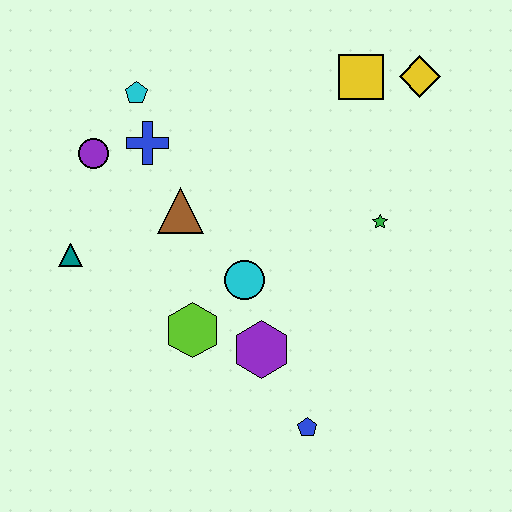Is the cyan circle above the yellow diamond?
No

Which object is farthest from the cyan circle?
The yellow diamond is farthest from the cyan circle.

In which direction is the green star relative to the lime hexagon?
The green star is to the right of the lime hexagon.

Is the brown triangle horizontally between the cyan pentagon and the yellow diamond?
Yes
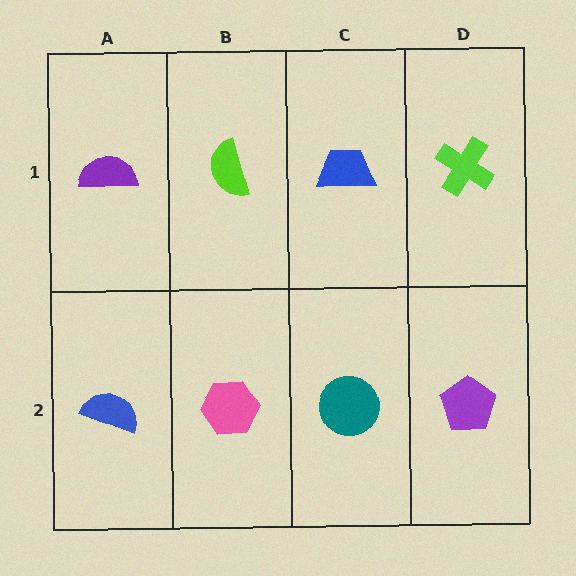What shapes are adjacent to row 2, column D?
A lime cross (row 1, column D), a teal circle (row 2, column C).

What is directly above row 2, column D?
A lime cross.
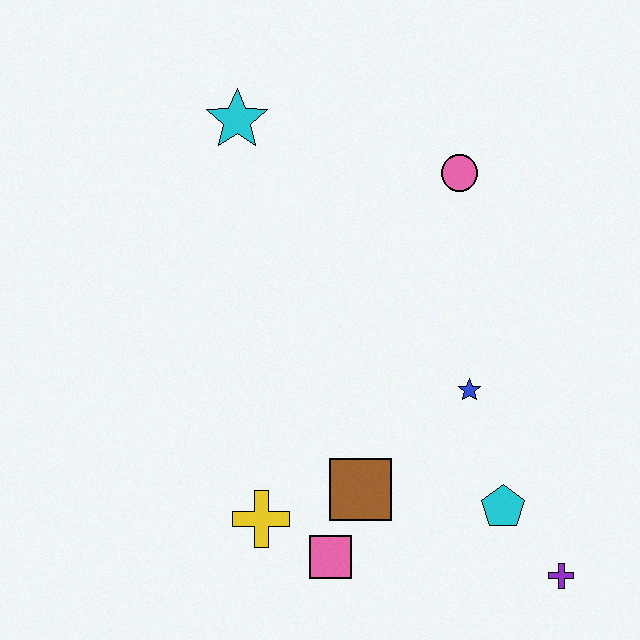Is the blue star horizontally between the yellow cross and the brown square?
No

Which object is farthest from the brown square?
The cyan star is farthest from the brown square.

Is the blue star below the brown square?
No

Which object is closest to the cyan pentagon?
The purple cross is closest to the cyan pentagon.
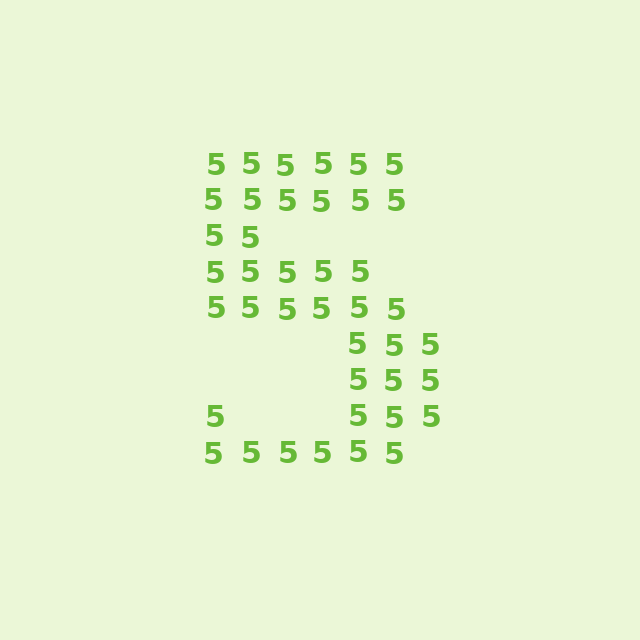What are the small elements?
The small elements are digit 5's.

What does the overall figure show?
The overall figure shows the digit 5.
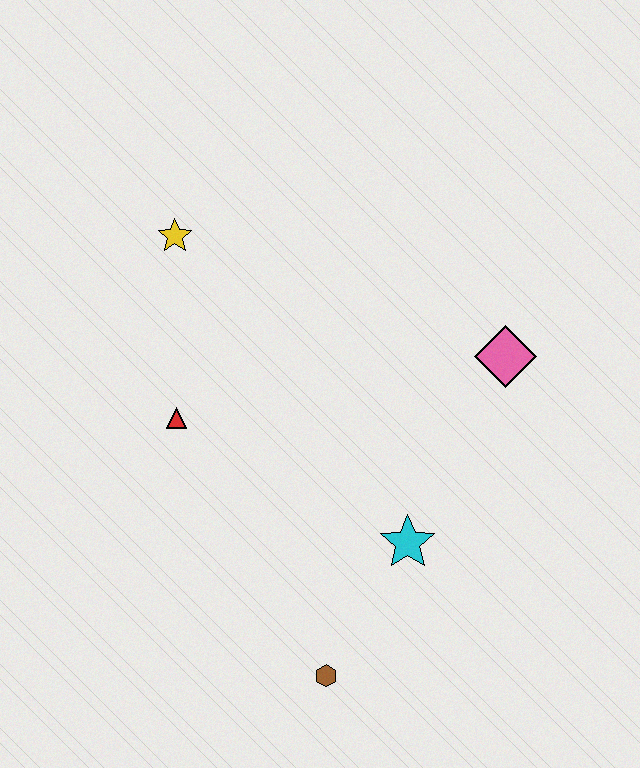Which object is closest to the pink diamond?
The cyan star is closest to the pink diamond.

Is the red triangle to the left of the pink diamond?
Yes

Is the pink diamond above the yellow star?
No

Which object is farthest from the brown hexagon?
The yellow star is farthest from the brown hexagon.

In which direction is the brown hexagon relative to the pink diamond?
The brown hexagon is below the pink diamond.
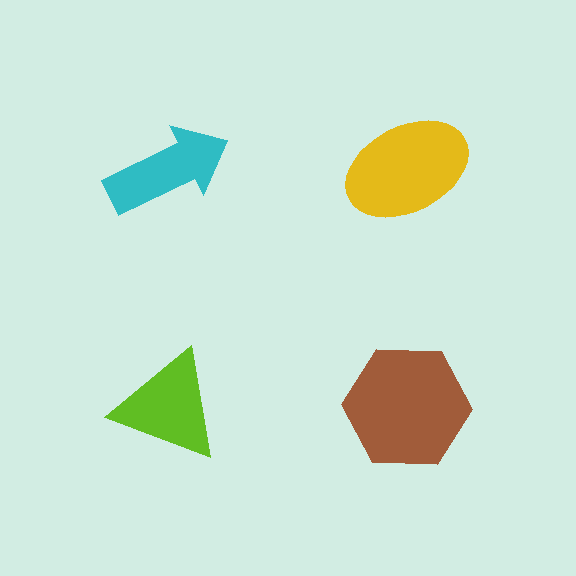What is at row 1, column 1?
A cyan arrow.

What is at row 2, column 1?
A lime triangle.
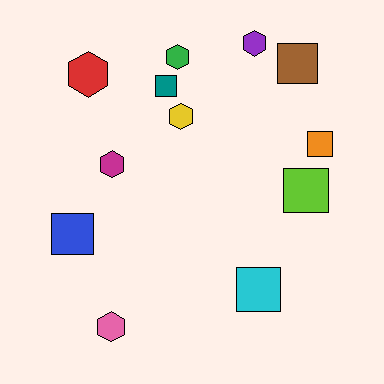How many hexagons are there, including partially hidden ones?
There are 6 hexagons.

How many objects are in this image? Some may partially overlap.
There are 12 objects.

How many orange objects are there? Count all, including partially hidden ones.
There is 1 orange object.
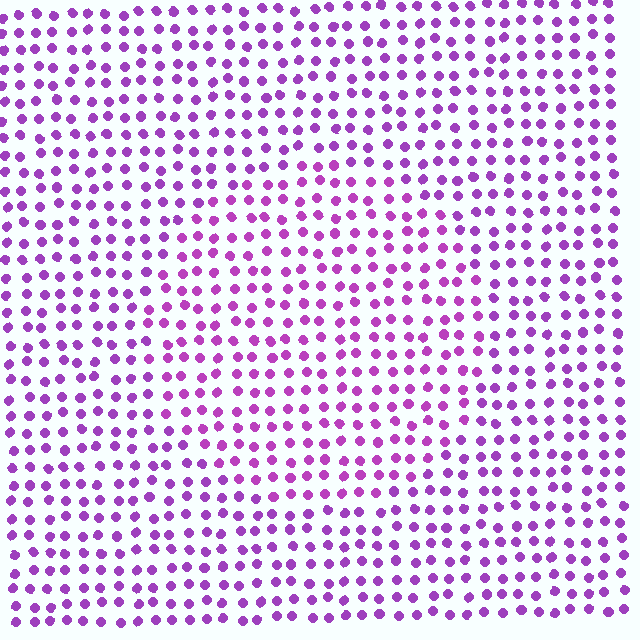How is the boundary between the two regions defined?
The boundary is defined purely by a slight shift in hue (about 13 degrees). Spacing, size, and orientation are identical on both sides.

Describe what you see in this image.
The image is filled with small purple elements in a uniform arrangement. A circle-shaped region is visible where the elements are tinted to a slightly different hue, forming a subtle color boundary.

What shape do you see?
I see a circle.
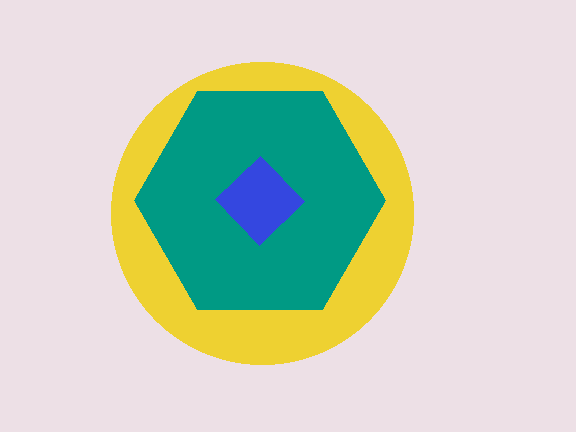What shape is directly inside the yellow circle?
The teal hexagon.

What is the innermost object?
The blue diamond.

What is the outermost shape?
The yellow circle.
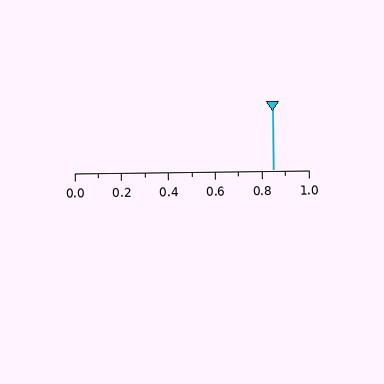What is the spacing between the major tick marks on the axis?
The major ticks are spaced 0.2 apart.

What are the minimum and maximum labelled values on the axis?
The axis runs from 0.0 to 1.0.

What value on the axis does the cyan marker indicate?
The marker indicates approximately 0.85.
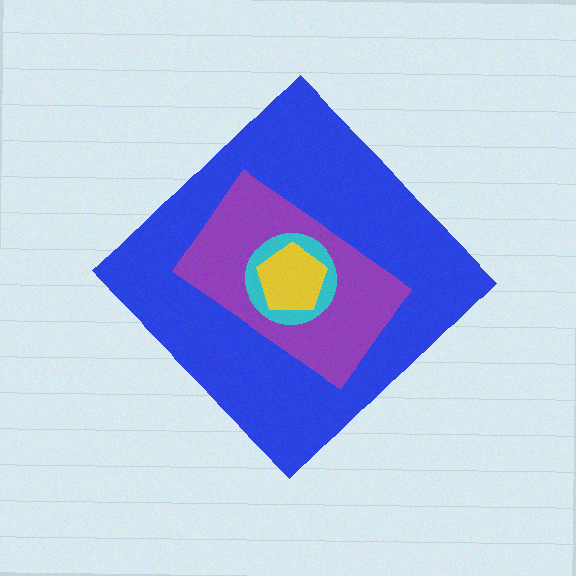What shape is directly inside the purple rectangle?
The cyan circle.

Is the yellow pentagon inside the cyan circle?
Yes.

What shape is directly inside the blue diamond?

#### WHAT THE EXERCISE ASKS
Set down the records in full and exactly. Do not carry over any image.

#### FINISHED ANSWER
Is the cyan circle above the yellow diamond?
No

Which object is farthest from the cyan circle?
The yellow diamond is farthest from the cyan circle.

In which direction is the green star relative to the lime hexagon?
The green star is to the right of the lime hexagon.

Is the brown triangle horizontally between the cyan pentagon and the yellow diamond?
Yes
What shapes are adjacent to row 2, column D?
A lime cross (row 1, column D), a teal circle (row 2, column C).

What is directly above row 2, column D?
A lime cross.
Is the blue star horizontally between the yellow cross and the brown square?
No

Which object is farthest from the brown square?
The cyan star is farthest from the brown square.

Is the blue star below the brown square?
No

Which object is closest to the cyan pentagon?
The purple cross is closest to the cyan pentagon.
What are the small elements?
The small elements are digit 5's.

What does the overall figure show?
The overall figure shows the digit 5.
Which object is closest to the pink diamond?
The cyan star is closest to the pink diamond.

Is the red triangle to the left of the pink diamond?
Yes

Is the pink diamond above the yellow star?
No

Which object is farthest from the brown hexagon?
The yellow star is farthest from the brown hexagon.

In which direction is the brown hexagon relative to the pink diamond?
The brown hexagon is below the pink diamond.
What is at row 1, column 1?
A cyan arrow.

What is at row 2, column 1?
A lime triangle.
How many hexagons are there, including partially hidden ones?
There are 6 hexagons.

How many objects are in this image? Some may partially overlap.
There are 12 objects.

How many orange objects are there? Count all, including partially hidden ones.
There is 1 orange object.
How is the boundary between the two regions defined?
The boundary is defined purely by a slight shift in hue (about 13 degrees). Spacing, size, and orientation are identical on both sides.

Describe what you see in this image.
The image is filled with small purple elements in a uniform arrangement. A circle-shaped region is visible where the elements are tinted to a slightly different hue, forming a subtle color boundary.

What shape do you see?
I see a circle.
What shape is directly inside the yellow circle?
The teal hexagon.

What is the innermost object?
The blue diamond.

What is the outermost shape?
The yellow circle.
What is the spacing between the major tick marks on the axis?
The major ticks are spaced 0.2 apart.

What are the minimum and maximum labelled values on the axis?
The axis runs from 0.0 to 1.0.

What value on the axis does the cyan marker indicate?
The marker indicates approximately 0.85.
What shape is directly inside the purple rectangle?
The cyan circle.

Is the yellow pentagon inside the cyan circle?
Yes.

What shape is directly inside the blue diamond?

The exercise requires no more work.